---- Extracted material

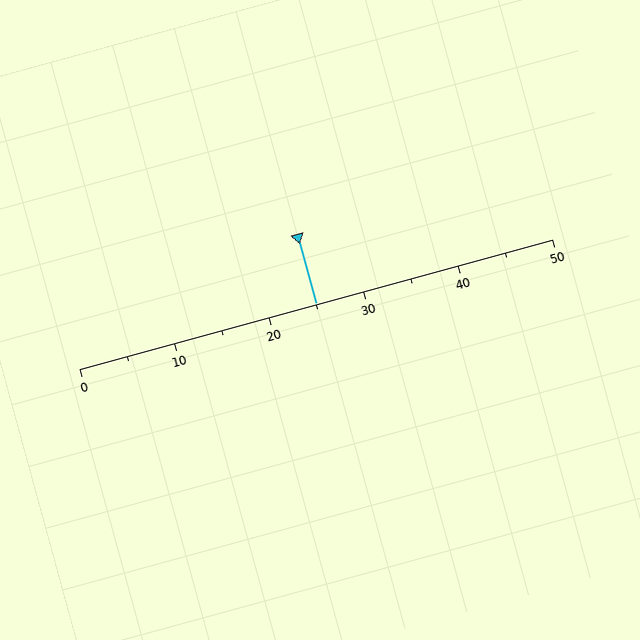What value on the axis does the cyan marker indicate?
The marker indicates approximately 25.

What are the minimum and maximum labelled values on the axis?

--------
---- Extracted material

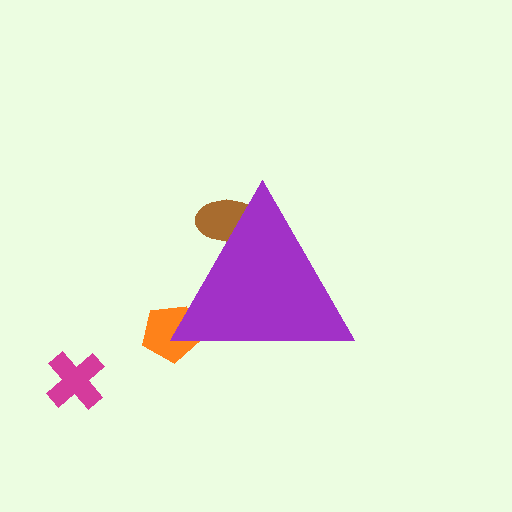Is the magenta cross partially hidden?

--------
---- Extracted material

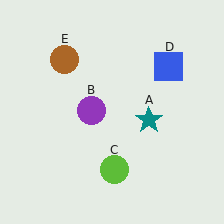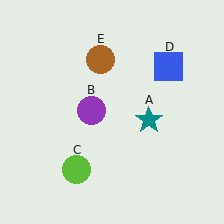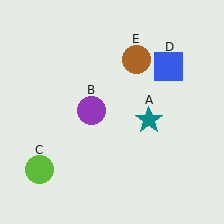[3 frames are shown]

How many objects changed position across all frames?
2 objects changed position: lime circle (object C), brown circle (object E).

--------

Skip the pictures and repeat, word for word, the lines from the one containing "What value on" to the one containing "What are the", keeping both of those lines.

• [Solution to this exercise]
What value on the axis does the cyan marker indicate?
The marker indicates approximately 25.

What are the minimum and maximum labelled values on the axis?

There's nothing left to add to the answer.